## Start STORED RECORDS

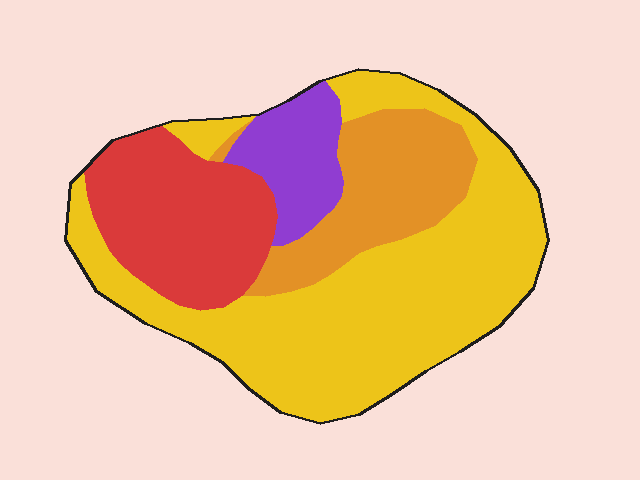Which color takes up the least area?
Purple, at roughly 10%.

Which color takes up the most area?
Yellow, at roughly 50%.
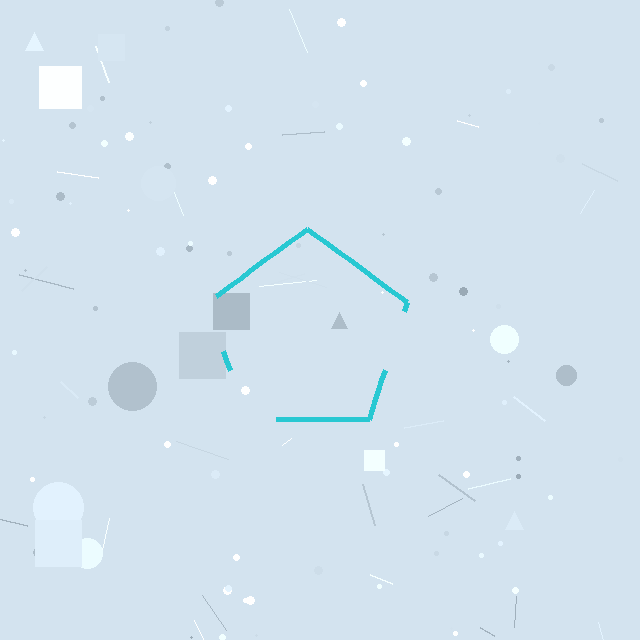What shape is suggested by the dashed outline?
The dashed outline suggests a pentagon.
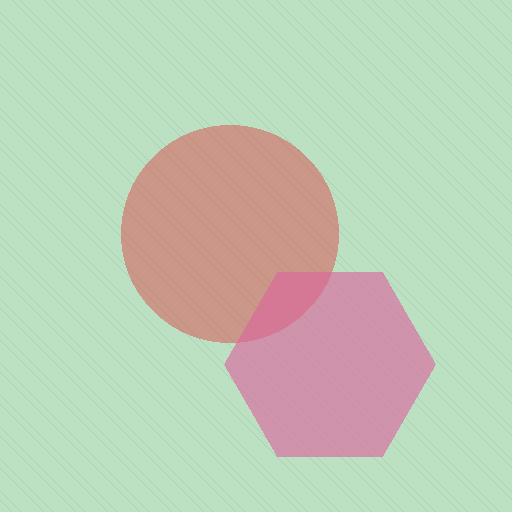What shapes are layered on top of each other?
The layered shapes are: a red circle, a pink hexagon.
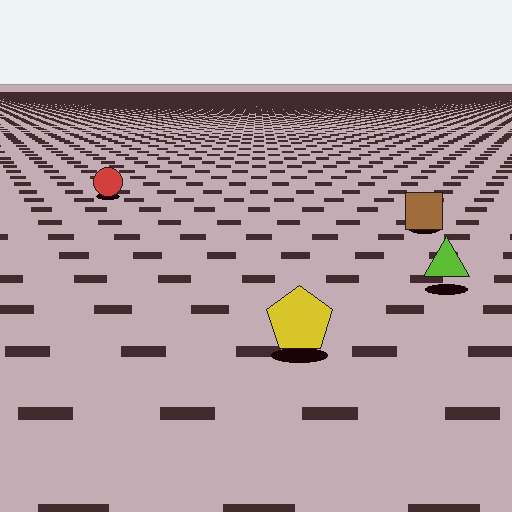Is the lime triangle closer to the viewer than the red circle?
Yes. The lime triangle is closer — you can tell from the texture gradient: the ground texture is coarser near it.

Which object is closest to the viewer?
The yellow pentagon is closest. The texture marks near it are larger and more spread out.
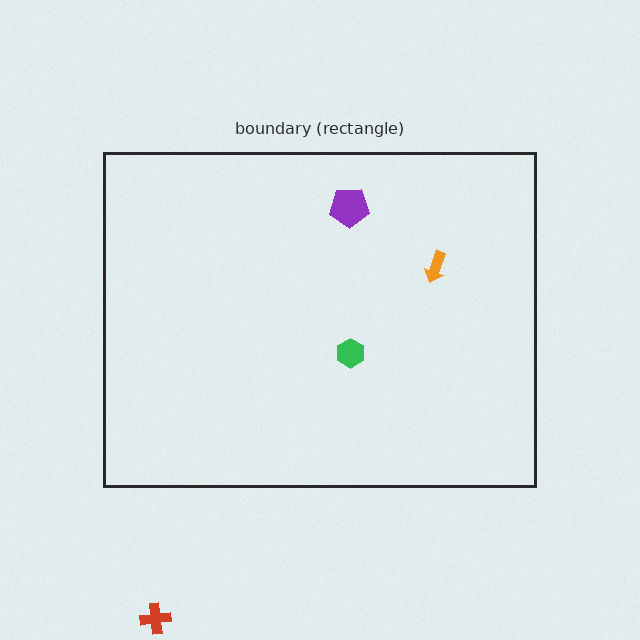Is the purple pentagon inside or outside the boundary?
Inside.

## End STORED RECORDS

__PROBLEM DESCRIPTION__
Copy, without the pictures, exactly the lines from the line with "Is the purple" through the end of the material above, both ends included.

__CORRECT RESPONSE__
Is the purple pentagon inside or outside the boundary?
Inside.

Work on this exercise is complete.